**Task to carry out**
Start at the line with "How many cells are pink?" in the records below, stop at the line with "Which two points are farthest", and return every line in that span exactly, the two end lines included.

**Provided information**

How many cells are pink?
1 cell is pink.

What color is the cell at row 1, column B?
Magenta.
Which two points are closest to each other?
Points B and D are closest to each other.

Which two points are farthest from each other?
* * *
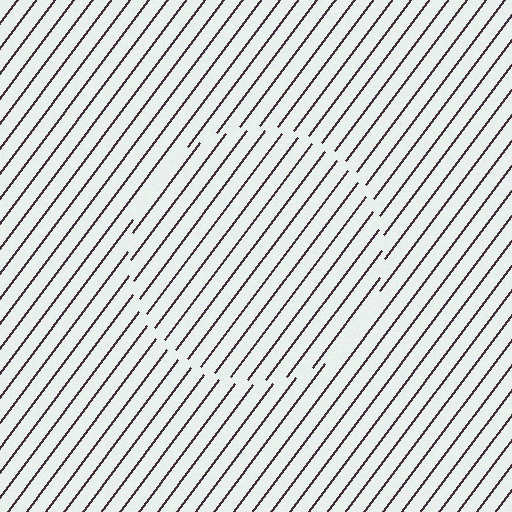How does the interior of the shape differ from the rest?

**Answer to the exercise**
How many cells are pink?
1 cell is pink.

What color is the cell at row 1, column B?
Magenta.
Which two points are closest to each other?
Points B and D are closest to each other.

Which two points are farthest from each other?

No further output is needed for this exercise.